Reproduce the entries exactly.

··· GIVEN DATA

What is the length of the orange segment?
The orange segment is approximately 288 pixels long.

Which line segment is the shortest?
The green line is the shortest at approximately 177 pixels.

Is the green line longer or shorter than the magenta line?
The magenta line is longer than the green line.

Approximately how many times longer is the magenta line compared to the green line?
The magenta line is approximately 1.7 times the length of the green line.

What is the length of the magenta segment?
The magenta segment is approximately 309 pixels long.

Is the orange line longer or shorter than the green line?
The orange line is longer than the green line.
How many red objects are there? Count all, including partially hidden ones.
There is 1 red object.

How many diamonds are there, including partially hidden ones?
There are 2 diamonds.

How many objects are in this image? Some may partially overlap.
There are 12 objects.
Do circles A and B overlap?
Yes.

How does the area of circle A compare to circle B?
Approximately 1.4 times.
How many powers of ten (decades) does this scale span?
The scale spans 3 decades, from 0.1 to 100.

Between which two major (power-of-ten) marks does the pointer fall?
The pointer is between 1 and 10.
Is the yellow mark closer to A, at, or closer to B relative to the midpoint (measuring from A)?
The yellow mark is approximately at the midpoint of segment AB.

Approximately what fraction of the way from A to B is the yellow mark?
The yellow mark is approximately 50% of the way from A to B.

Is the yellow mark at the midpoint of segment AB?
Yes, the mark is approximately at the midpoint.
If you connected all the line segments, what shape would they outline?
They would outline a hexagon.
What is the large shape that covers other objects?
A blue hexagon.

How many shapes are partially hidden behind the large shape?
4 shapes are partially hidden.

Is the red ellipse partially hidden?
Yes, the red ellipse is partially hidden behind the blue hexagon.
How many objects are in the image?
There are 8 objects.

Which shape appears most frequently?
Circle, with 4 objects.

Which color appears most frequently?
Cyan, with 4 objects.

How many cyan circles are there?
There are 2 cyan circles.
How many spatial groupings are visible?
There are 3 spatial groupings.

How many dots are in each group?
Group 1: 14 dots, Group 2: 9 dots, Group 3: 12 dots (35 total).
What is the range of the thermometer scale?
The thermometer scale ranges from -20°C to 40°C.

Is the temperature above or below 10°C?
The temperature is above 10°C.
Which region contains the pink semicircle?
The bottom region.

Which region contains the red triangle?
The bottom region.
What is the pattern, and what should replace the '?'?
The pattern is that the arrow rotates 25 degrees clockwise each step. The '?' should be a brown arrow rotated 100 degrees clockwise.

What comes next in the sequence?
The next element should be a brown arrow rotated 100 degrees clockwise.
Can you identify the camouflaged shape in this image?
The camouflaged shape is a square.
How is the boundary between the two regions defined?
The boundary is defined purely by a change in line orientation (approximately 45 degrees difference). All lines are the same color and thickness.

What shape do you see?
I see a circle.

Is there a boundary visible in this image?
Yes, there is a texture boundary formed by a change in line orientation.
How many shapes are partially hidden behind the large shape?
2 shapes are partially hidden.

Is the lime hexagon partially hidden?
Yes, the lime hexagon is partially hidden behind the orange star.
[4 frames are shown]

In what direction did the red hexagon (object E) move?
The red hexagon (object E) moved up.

······

* RESULT FOR THIS EXERCISE *
What is the length of the orange segment?
The orange segment is approximately 288 pixels long.

Which line segment is the shortest?
The green line is the shortest at approximately 177 pixels.

Is the green line longer or shorter than the magenta line?
The magenta line is longer than the green line.

Approximately how many times longer is the magenta line compared to the green line?
The magenta line is approximately 1.7 times the length of the green line.

What is the length of the magenta segment?
The magenta segment is approximately 309 pixels long.

Is the orange line longer or shorter than the green line?
The orange line is longer than the green line.
How many red objects are there? Count all, including partially hidden ones.
There is 1 red object.

How many diamonds are there, including partially hidden ones?
There are 2 diamonds.

How many objects are in this image? Some may partially overlap.
There are 12 objects.
Do circles A and B overlap?
Yes.

How does the area of circle A compare to circle B?
Approximately 1.4 times.
How many powers of ten (decades) does this scale span?
The scale spans 3 decades, from 0.1 to 100.

Between which two major (power-of-ten) marks does the pointer fall?
The pointer is between 1 and 10.
Is the yellow mark closer to A, at, or closer to B relative to the midpoint (measuring from A)?
The yellow mark is approximately at the midpoint of segment AB.

Approximately what fraction of the way from A to B is the yellow mark?
The yellow mark is approximately 50% of the way from A to B.

Is the yellow mark at the midpoint of segment AB?
Yes, the mark is approximately at the midpoint.
If you connected all the line segments, what shape would they outline?
They would outline a hexagon.
What is the large shape that covers other objects?
A blue hexagon.

How many shapes are partially hidden behind the large shape?
4 shapes are partially hidden.

Is the red ellipse partially hidden?
Yes, the red ellipse is partially hidden behind the blue hexagon.
How many objects are in the image?
There are 8 objects.

Which shape appears most frequently?
Circle, with 4 objects.

Which color appears most frequently?
Cyan, with 4 objects.

How many cyan circles are there?
There are 2 cyan circles.
How many spatial groupings are visible?
There are 3 spatial groupings.

How many dots are in each group?
Group 1: 14 dots, Group 2: 9 dots, Group 3: 12 dots (35 total).
What is the range of the thermometer scale?
The thermometer scale ranges from -20°C to 40°C.

Is the temperature above or below 10°C?
The temperature is above 10°C.
Which region contains the pink semicircle?
The bottom region.

Which region contains the red triangle?
The bottom region.
What is the pattern, and what should replace the '?'?
The pattern is that the arrow rotates 25 degrees clockwise each step. The '?' should be a brown arrow rotated 100 degrees clockwise.

What comes next in the sequence?
The next element should be a brown arrow rotated 100 degrees clockwise.
Can you identify the camouflaged shape in this image?
The camouflaged shape is a square.
How is the boundary between the two regions defined?
The boundary is defined purely by a change in line orientation (approximately 45 degrees difference). All lines are the same color and thickness.

What shape do you see?
I see a circle.

Is there a boundary visible in this image?
Yes, there is a texture boundary formed by a change in line orientation.
How many shapes are partially hidden behind the large shape?
2 shapes are partially hidden.

Is the lime hexagon partially hidden?
Yes, the lime hexagon is partially hidden behind the orange star.
[4 frames are shown]

In what direction did the red hexagon (object E) move?
The red hexagon (object E) moved up.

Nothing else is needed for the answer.